## start SUPPLIED INFORMATION
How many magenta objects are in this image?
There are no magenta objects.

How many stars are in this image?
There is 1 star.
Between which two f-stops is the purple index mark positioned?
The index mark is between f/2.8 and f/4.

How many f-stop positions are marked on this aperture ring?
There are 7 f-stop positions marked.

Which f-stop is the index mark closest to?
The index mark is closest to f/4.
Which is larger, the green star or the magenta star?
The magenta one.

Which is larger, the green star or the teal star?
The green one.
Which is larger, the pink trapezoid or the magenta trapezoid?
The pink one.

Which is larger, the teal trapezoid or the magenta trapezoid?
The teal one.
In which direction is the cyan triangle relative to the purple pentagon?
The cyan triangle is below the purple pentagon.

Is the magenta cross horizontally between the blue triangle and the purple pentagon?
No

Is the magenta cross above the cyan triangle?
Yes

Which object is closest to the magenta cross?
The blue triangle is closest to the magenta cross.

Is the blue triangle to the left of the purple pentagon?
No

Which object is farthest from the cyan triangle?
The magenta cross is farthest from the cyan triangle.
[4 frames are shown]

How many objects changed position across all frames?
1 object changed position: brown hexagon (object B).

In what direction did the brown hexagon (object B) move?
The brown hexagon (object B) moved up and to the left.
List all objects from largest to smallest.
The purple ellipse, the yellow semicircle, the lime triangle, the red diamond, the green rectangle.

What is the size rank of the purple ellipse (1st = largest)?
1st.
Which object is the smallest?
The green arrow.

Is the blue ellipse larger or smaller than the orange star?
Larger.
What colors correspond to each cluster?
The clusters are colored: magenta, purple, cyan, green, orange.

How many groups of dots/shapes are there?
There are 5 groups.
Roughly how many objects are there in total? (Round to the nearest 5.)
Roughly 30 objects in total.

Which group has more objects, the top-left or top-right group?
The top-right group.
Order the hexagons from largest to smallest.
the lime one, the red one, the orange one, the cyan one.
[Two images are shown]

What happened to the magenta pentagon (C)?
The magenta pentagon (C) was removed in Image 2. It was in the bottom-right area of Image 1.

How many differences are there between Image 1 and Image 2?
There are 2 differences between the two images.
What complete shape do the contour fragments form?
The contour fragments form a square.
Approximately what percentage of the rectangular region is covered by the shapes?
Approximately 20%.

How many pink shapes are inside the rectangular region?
## end SUPPLIED INFORMATION
DIRECTIONS FOR THIS TASK: Above are the records; copy every line in them that holds the word "shown".

WRITTEN ANSWER:
[4 frames are shown]
[Two images are shown]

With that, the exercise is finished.